To do: Return every line of the records below verbatim, with no pictures in the copy.
━━━━━ Data to process
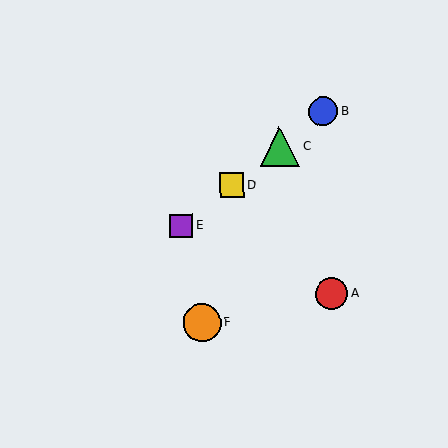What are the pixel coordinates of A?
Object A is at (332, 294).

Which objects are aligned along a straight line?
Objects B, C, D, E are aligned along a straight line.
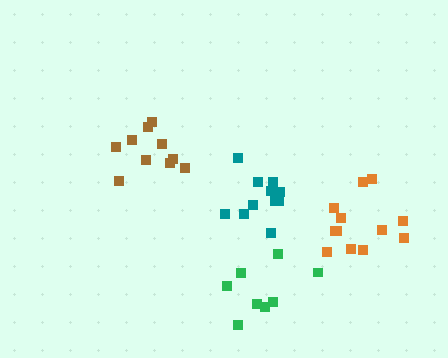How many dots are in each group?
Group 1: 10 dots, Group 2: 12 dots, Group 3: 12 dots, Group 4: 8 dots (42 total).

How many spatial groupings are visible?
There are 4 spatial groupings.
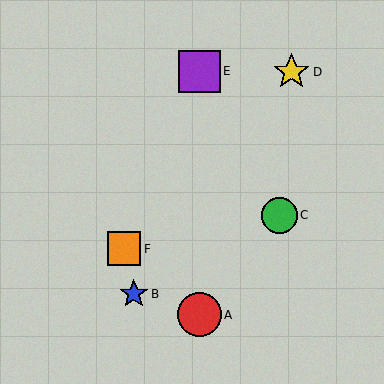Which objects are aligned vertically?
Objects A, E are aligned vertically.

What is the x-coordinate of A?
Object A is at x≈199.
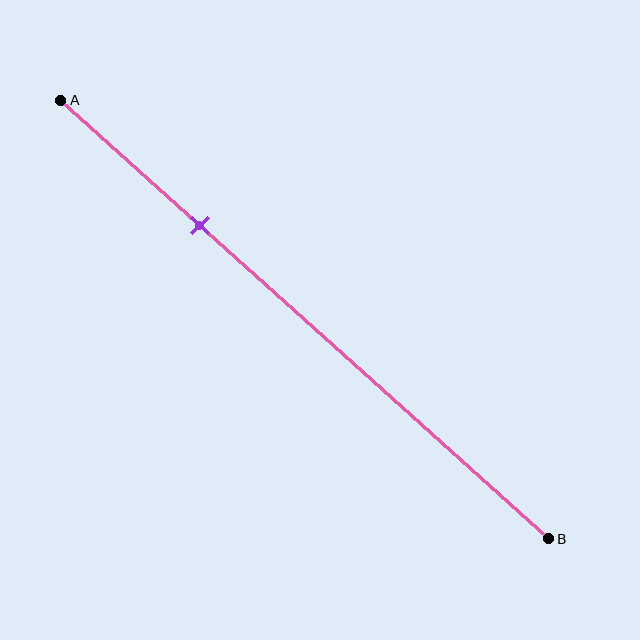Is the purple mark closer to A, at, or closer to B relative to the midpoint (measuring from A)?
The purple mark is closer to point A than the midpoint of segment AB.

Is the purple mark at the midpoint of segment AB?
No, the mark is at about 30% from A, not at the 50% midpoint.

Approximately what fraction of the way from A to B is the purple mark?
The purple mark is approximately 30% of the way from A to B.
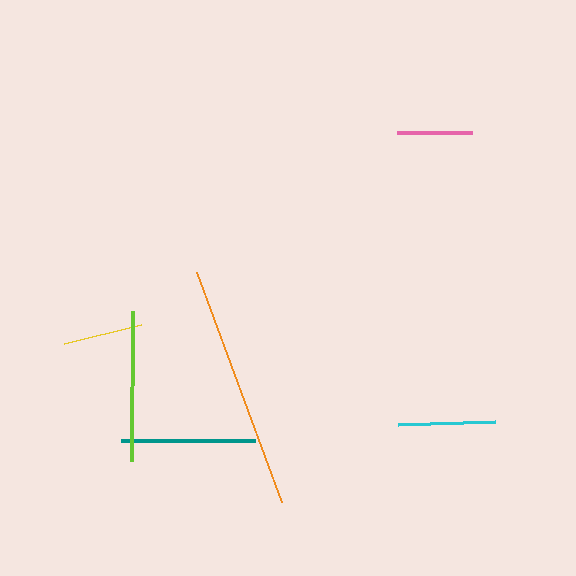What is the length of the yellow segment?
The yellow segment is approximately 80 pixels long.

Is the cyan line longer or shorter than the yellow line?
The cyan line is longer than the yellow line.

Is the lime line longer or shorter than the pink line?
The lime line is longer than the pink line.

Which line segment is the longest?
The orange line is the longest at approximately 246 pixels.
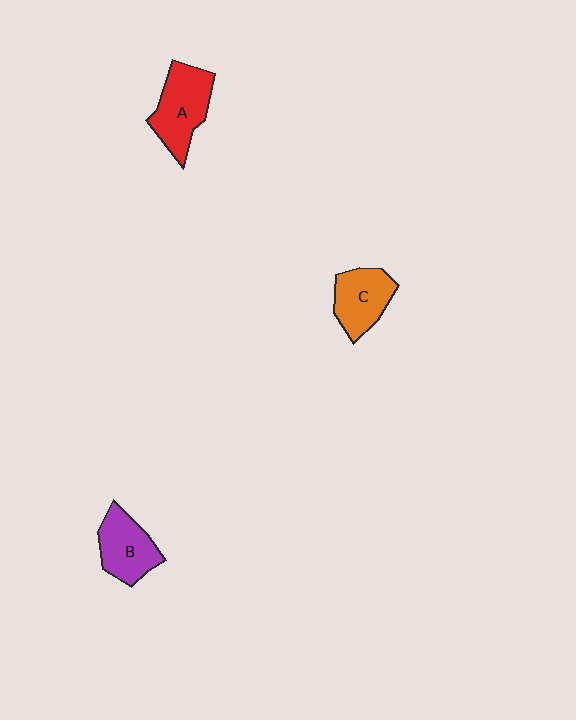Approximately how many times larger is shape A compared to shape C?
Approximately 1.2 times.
━━━━━━━━━━
Answer to this exercise:
What are the pixel coordinates of A?
Object A is at (332, 294).

Which objects are aligned along a straight line?
Objects B, C, D, E are aligned along a straight line.
How many dots are in each group?
Group 1: 10 dots, Group 2: 12 dots, Group 3: 12 dots, Group 4: 8 dots (42 total).

How many spatial groupings are visible?
There are 4 spatial groupings.
Which objects are aligned vertically?
Objects A, E are aligned vertically.

What is the x-coordinate of A?
Object A is at x≈199.
Is the purple mark closer to A, at, or closer to B relative to the midpoint (measuring from A)?
The purple mark is closer to point A than the midpoint of segment AB.

Is the purple mark at the midpoint of segment AB?
No, the mark is at about 30% from A, not at the 50% midpoint.

Approximately what fraction of the way from A to B is the purple mark?
The purple mark is approximately 30% of the way from A to B.
What is the length of the yellow segment?
The yellow segment is approximately 80 pixels long.

Is the cyan line longer or shorter than the yellow line?
The cyan line is longer than the yellow line.

Is the lime line longer or shorter than the pink line?
The lime line is longer than the pink line.

Which line segment is the longest?
The orange line is the longest at approximately 246 pixels.
Approximately how many times larger is shape A compared to shape C?
Approximately 1.2 times.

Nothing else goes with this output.